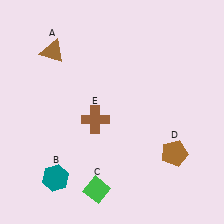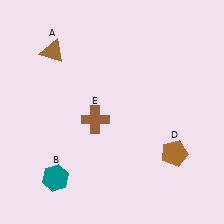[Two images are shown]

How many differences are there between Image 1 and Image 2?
There is 1 difference between the two images.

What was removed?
The green diamond (C) was removed in Image 2.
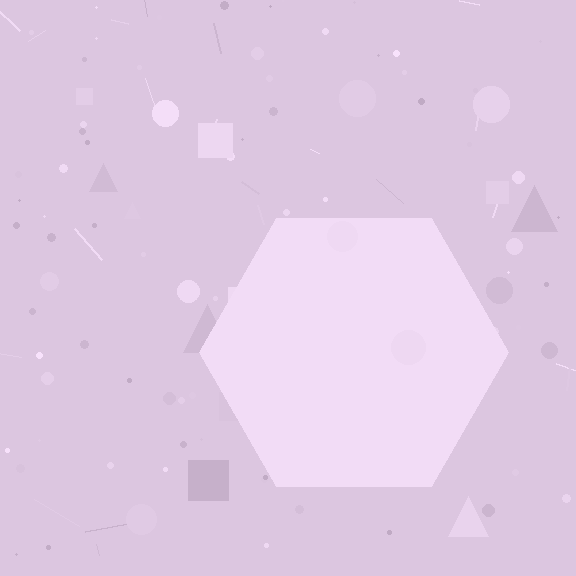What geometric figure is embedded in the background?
A hexagon is embedded in the background.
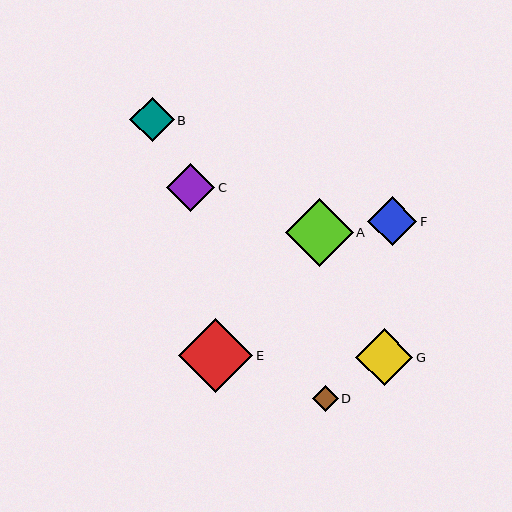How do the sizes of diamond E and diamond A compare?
Diamond E and diamond A are approximately the same size.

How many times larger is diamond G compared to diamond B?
Diamond G is approximately 1.3 times the size of diamond B.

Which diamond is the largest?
Diamond E is the largest with a size of approximately 74 pixels.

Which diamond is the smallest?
Diamond D is the smallest with a size of approximately 26 pixels.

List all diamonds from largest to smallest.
From largest to smallest: E, A, G, F, C, B, D.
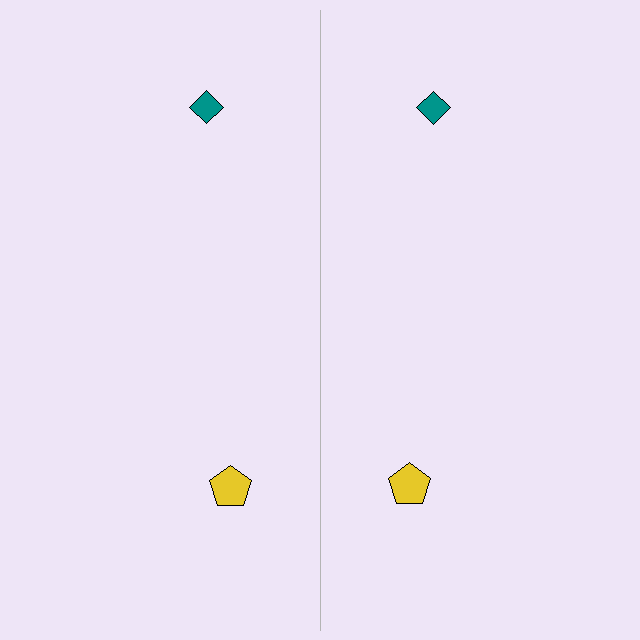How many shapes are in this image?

:: Set task ::
Print each line from the one containing "How do the sizes" through the last line of the listing, both included, exactly and with no pictures.

:: Solution ::
How do the sizes of diamond E and diamond A compare?
Diamond E and diamond A are approximately the same size.

How many times larger is diamond G compared to diamond B?
Diamond G is approximately 1.3 times the size of diamond B.

Which diamond is the largest?
Diamond E is the largest with a size of approximately 74 pixels.

Which diamond is the smallest?
Diamond D is the smallest with a size of approximately 26 pixels.

List all diamonds from largest to smallest.
From largest to smallest: E, A, G, F, C, B, D.
How many shapes are in this image?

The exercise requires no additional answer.